## Exercise details
Exactly as written, please set down all of the entries again, with no pictures.

## Recorded data
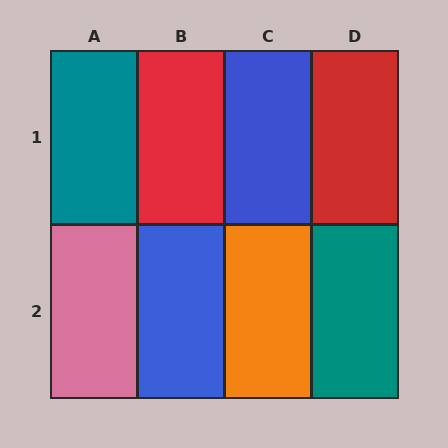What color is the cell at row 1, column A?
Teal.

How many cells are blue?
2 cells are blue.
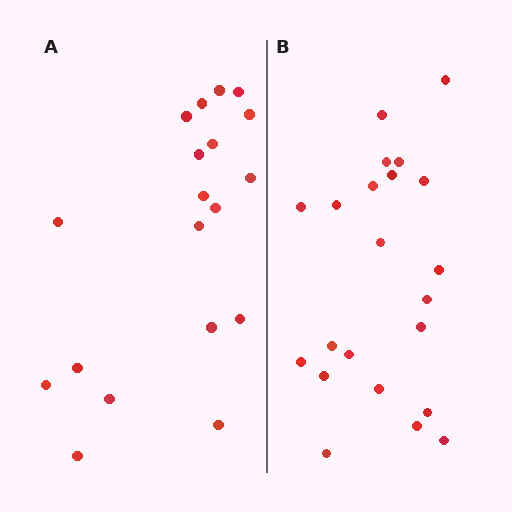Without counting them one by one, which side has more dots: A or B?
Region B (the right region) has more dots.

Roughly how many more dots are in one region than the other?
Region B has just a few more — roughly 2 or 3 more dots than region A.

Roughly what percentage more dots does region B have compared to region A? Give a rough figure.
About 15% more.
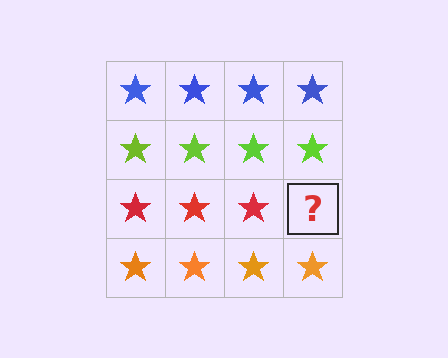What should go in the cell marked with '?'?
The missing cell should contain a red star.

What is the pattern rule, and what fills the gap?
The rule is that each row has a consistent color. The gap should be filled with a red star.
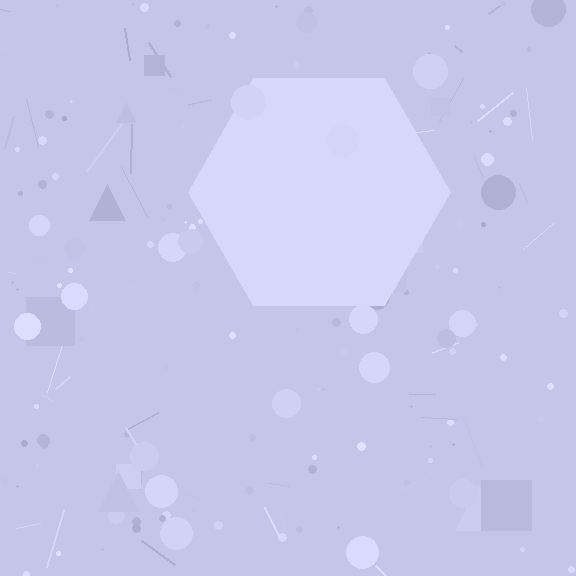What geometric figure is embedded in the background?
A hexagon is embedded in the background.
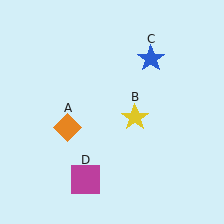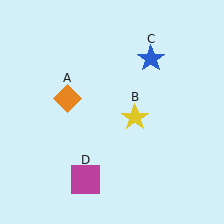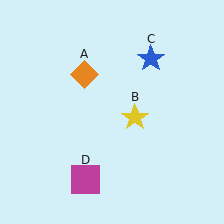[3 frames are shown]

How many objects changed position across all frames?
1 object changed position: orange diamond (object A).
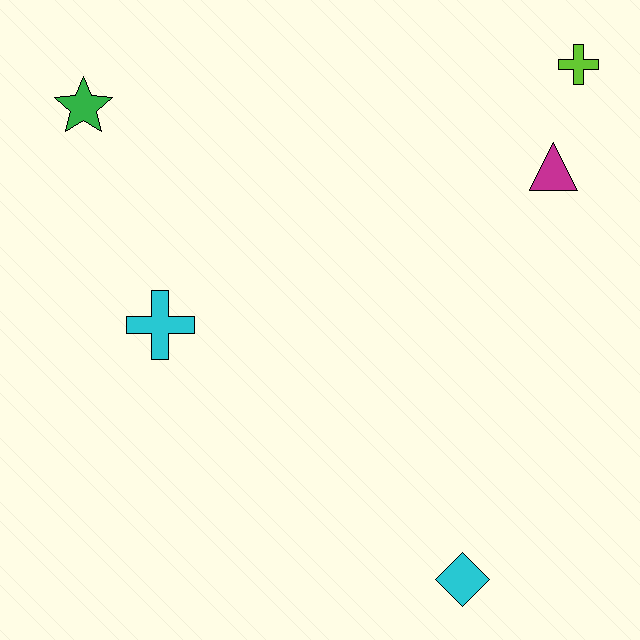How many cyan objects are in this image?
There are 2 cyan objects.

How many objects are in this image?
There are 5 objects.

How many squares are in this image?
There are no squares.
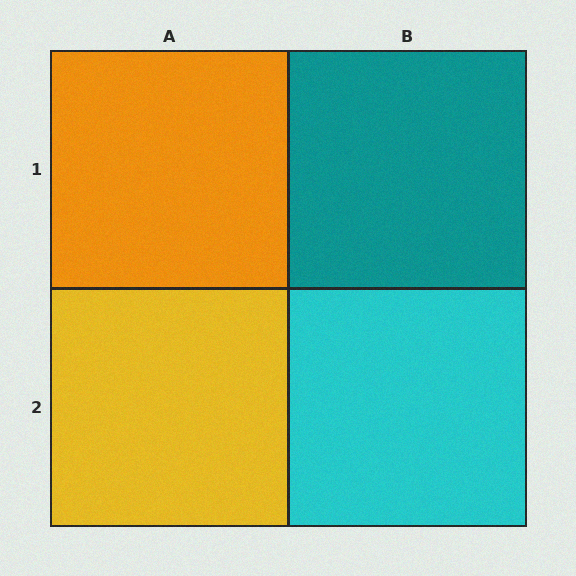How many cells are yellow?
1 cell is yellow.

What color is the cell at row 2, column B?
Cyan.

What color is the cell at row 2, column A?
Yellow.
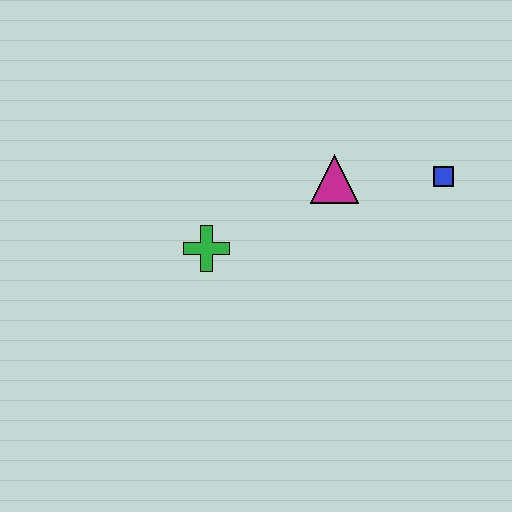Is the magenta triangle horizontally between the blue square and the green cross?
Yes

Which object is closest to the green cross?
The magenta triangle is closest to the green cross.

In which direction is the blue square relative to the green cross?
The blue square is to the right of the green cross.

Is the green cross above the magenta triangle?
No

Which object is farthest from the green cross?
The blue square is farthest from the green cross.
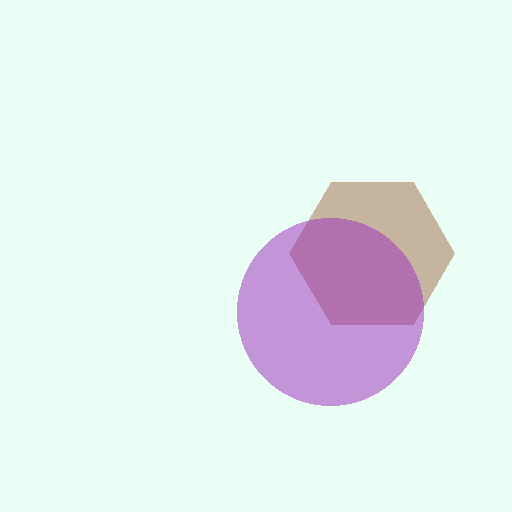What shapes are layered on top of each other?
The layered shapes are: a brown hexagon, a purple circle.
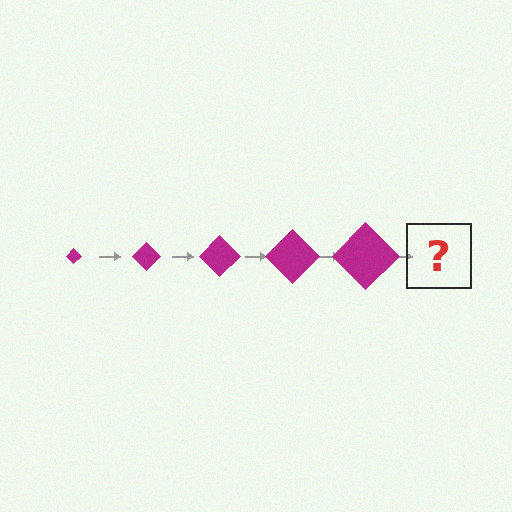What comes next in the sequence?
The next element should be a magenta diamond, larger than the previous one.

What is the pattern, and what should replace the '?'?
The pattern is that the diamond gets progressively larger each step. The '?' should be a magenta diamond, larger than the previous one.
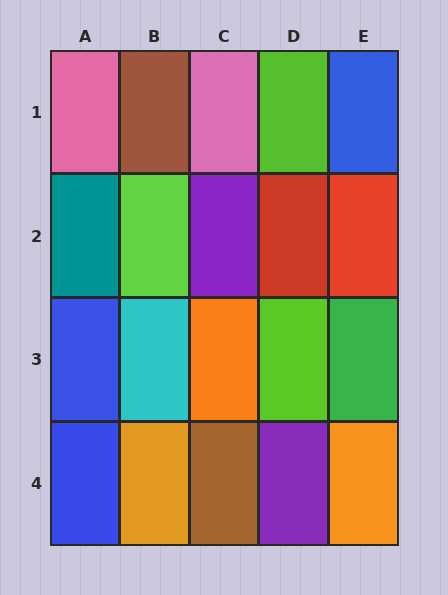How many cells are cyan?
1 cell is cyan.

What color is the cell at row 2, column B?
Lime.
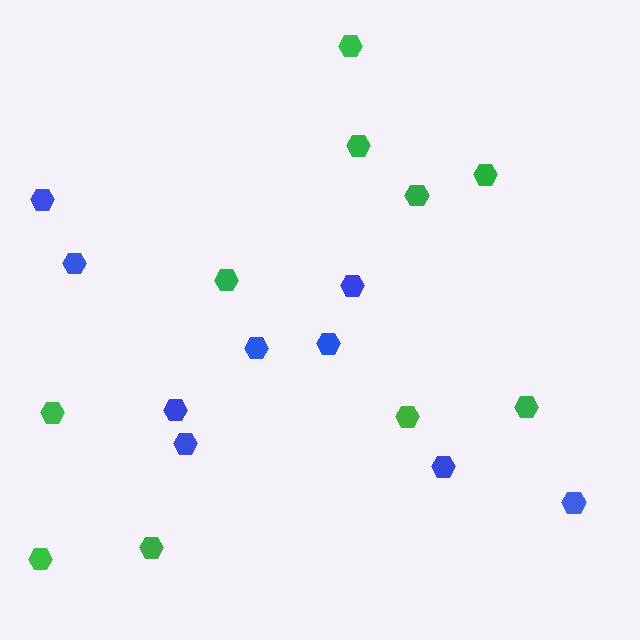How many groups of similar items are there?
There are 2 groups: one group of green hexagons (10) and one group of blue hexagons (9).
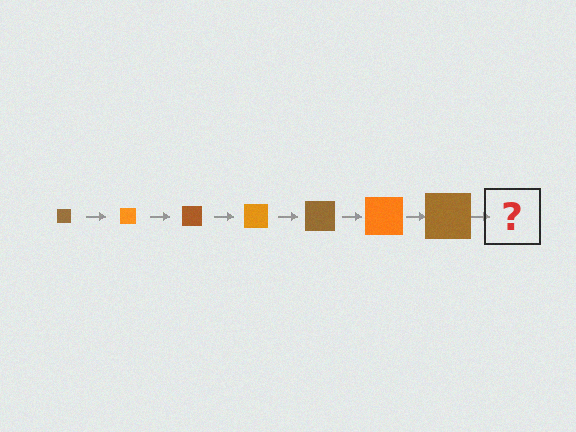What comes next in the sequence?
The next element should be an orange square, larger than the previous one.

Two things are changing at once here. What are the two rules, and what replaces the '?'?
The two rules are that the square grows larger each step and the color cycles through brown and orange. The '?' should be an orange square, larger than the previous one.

## Written response
What color is the cell at row 1, column A?
Teal.

How many cells are blue?
2 cells are blue.
Without counting them one by one, which side has more dots: A or B?
Region B (the right region) has more dots.

Roughly how many more dots are in one region than the other?
Region B has just a few more — roughly 2 or 3 more dots than region A.

Roughly what percentage more dots does region B have compared to region A? Give a rough figure.
About 15% more.
What should go in the cell marked with '?'?
The missing cell should contain a red star.

What is the pattern rule, and what fills the gap?
The rule is that each row has a consistent color. The gap should be filled with a red star.
What geometric figure is embedded in the background?
A hexagon is embedded in the background.
[3 frames are shown]

How many objects changed position across all frames?
1 object changed position: orange diamond (object A).
How many cyan objects are in this image?
There are 2 cyan objects.

How many objects are in this image?
There are 5 objects.

How many squares are in this image?
There are no squares.
How many cells are yellow?
1 cell is yellow.

What color is the cell at row 2, column B?
Cyan.

What color is the cell at row 2, column A?
Yellow.
Is the magenta triangle horizontally between the blue square and the green cross?
Yes

Which object is closest to the green cross?
The magenta triangle is closest to the green cross.

In which direction is the blue square relative to the green cross?
The blue square is to the right of the green cross.

Is the green cross above the magenta triangle?
No

Which object is farthest from the green cross?
The blue square is farthest from the green cross.
What shapes are layered on top of each other?
The layered shapes are: a brown hexagon, a purple circle.
What comes next in the sequence?
The next element should be a magenta diamond, larger than the previous one.

What is the pattern, and what should replace the '?'?
The pattern is that the diamond gets progressively larger each step. The '?' should be a magenta diamond, larger than the previous one.
How many cells are cyan?
1 cell is cyan.

What color is the cell at row 2, column B?
Lime.
How many groups of similar items are there?
There are 2 groups: one group of green hexagons (10) and one group of blue hexagons (9).
What comes next in the sequence?
The next element should be an orange square, larger than the previous one.

Two things are changing at once here. What are the two rules, and what replaces the '?'?
The two rules are that the square grows larger each step and the color cycles through brown and orange. The '?' should be an orange square, larger than the previous one.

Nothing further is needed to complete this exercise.